Hunt for the word "shown" across the entries below, copying each line that holds it.

━━━━━━━━━━━━━━━━━━━━

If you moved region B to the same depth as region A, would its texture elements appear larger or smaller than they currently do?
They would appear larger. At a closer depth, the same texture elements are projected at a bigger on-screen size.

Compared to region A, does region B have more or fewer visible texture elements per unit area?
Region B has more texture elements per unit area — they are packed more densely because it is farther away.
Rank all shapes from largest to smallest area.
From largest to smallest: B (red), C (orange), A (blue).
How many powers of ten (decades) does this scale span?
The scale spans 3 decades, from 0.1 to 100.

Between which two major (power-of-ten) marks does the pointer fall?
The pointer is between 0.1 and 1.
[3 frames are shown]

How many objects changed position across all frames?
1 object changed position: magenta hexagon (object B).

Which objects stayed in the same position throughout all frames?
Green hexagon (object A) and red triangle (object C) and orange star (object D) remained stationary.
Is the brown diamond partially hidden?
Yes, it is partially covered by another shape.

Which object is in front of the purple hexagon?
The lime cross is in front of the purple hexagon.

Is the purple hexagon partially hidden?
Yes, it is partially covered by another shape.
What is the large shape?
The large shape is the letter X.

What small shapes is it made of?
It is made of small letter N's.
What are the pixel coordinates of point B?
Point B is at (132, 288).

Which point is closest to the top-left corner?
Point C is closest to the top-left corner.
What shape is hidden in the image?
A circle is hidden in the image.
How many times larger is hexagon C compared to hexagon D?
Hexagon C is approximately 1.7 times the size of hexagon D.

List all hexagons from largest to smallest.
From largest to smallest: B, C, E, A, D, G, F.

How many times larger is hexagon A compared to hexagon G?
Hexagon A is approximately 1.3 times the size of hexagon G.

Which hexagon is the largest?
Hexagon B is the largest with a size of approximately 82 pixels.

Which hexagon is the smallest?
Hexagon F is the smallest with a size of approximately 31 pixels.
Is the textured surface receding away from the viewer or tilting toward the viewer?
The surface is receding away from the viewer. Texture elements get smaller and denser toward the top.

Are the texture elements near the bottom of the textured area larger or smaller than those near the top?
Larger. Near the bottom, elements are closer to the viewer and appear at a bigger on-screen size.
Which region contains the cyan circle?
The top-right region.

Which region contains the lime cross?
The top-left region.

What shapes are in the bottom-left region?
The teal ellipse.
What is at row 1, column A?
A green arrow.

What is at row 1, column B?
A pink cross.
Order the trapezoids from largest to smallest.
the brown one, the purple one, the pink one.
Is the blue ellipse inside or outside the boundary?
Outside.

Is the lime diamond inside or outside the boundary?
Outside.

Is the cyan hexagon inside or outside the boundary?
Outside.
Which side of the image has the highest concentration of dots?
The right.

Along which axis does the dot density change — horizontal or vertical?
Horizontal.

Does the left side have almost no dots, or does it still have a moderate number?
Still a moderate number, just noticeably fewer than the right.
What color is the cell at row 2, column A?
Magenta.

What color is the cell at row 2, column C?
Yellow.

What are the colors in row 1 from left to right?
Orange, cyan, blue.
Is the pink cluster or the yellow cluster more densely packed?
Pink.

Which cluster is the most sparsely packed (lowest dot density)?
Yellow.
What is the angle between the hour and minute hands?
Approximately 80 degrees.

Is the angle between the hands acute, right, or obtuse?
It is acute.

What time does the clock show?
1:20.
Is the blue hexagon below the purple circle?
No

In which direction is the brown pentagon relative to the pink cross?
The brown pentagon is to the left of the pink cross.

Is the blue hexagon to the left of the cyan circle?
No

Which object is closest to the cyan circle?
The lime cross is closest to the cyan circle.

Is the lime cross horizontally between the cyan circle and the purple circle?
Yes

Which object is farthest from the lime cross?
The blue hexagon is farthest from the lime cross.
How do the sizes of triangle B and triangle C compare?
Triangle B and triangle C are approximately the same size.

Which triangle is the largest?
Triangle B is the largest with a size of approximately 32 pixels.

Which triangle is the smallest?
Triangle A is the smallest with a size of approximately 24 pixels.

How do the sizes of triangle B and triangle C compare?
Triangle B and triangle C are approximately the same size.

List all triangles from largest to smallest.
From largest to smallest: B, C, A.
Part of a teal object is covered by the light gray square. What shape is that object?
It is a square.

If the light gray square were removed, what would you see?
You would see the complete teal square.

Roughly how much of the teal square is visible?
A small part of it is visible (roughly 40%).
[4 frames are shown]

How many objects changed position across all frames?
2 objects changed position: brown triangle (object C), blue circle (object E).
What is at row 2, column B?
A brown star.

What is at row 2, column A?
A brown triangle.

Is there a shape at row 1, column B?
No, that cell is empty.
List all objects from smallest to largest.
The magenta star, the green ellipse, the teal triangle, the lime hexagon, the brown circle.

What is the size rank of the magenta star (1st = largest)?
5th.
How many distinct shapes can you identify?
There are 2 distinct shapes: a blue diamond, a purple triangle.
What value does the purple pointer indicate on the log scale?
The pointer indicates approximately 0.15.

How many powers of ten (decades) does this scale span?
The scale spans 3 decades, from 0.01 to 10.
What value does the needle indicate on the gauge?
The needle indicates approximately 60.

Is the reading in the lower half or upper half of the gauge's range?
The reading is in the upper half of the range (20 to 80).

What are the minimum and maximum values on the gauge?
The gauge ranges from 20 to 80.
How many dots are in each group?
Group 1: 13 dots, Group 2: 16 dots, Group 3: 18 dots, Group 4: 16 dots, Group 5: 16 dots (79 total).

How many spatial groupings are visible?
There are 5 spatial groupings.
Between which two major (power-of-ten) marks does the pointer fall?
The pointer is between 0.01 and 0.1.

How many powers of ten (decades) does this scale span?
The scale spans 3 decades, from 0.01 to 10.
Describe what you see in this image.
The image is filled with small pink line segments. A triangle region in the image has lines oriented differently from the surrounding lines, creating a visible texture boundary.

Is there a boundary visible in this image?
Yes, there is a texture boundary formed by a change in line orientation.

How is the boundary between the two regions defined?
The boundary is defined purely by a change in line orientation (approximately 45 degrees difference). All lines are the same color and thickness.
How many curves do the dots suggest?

━━━━━━━━━━━━━━━━━━━━

### [Finished task]
[3 frames are shown]
[4 frames are shown]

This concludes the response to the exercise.